- [Instructions to follow]:
The records below are to be repeated in full, exactly as they are.

#### Data supplied ####

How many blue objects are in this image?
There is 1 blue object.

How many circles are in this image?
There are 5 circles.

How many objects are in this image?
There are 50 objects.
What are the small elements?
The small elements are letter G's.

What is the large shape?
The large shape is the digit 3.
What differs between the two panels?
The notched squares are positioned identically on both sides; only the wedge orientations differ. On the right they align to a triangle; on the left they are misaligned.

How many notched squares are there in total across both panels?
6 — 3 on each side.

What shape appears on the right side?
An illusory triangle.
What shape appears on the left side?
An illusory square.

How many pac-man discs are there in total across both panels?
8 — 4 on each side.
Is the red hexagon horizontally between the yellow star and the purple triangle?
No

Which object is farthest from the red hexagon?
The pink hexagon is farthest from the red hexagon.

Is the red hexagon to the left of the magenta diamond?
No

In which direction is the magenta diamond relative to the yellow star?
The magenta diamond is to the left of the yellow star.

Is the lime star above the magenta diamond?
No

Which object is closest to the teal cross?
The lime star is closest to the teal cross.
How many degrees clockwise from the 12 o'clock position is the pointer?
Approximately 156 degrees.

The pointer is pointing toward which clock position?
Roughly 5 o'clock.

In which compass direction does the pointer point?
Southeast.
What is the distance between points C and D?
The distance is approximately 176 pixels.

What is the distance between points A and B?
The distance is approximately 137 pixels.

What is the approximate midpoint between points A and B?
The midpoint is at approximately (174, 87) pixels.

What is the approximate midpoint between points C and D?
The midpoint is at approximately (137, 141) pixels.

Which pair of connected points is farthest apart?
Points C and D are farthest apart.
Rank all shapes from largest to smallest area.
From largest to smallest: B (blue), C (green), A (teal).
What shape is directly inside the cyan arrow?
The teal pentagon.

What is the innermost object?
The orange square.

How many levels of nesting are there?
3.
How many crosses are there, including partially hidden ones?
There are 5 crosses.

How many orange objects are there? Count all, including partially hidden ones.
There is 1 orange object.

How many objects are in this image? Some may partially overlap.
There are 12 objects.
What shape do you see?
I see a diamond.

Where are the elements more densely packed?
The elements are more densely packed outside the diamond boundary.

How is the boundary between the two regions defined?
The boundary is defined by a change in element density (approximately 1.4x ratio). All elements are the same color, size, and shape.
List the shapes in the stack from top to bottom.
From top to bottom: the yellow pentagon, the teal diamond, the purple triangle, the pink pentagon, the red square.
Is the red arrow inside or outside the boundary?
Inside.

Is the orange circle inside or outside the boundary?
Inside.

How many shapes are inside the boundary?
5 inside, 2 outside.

####

- [Exercise answer]:
How many blue objects are in this image?
There is 1 blue object.

How many circles are in this image?
There are 5 circles.

How many objects are in this image?
There are 50 objects.
What are the small elements?
The small elements are letter G's.

What is the large shape?
The large shape is the digit 3.
What differs between the two panels?
The notched squares are positioned identically on both sides; only the wedge orientations differ. On the right they align to a triangle; on the left they are misaligned.

How many notched squares are there in total across both panels?
6 — 3 on each side.

What shape appears on the right side?
An illusory triangle.
What shape appears on the left side?
An illusory square.

How many pac-man discs are there in total across both panels?
8 — 4 on each side.
Is the red hexagon horizontally between the yellow star and the purple triangle?
No

Which object is farthest from the red hexagon?
The pink hexagon is farthest from the red hexagon.

Is the red hexagon to the left of the magenta diamond?
No

In which direction is the magenta diamond relative to the yellow star?
The magenta diamond is to the left of the yellow star.

Is the lime star above the magenta diamond?
No

Which object is closest to the teal cross?
The lime star is closest to the teal cross.
How many degrees clockwise from the 12 o'clock position is the pointer?
Approximately 156 degrees.

The pointer is pointing toward which clock position?
Roughly 5 o'clock.

In which compass direction does the pointer point?
Southeast.
What is the distance between points C and D?
The distance is approximately 176 pixels.

What is the distance between points A and B?
The distance is approximately 137 pixels.

What is the approximate midpoint between points A and B?
The midpoint is at approximately (174, 87) pixels.

What is the approximate midpoint between points C and D?
The midpoint is at approximately (137, 141) pixels.

Which pair of connected points is farthest apart?
Points C and D are farthest apart.
Rank all shapes from largest to smallest area.
From largest to smallest: B (blue), C (green), A (teal).
What shape is directly inside the cyan arrow?
The teal pentagon.

What is the innermost object?
The orange square.

How many levels of nesting are there?
3.
How many crosses are there, including partially hidden ones?
There are 5 crosses.

How many orange objects are there? Count all, including partially hidden ones.
There is 1 orange object.

How many objects are in this image? Some may partially overlap.
There are 12 objects.
What shape do you see?
I see a diamond.

Where are the elements more densely packed?
The elements are more densely packed outside the diamond boundary.

How is the boundary between the two regions defined?
The boundary is defined by a change in element density (approximately 1.4x ratio). All elements are the same color, size, and shape.
List the shapes in the stack from top to bottom.
From top to bottom: the yellow pentagon, the teal diamond, the purple triangle, the pink pentagon, the red square.
Is the red arrow inside or outside the boundary?
Inside.

Is the orange circle inside or outside the boundary?
Inside.

How many shapes are inside the boundary?
5 inside, 2 outside.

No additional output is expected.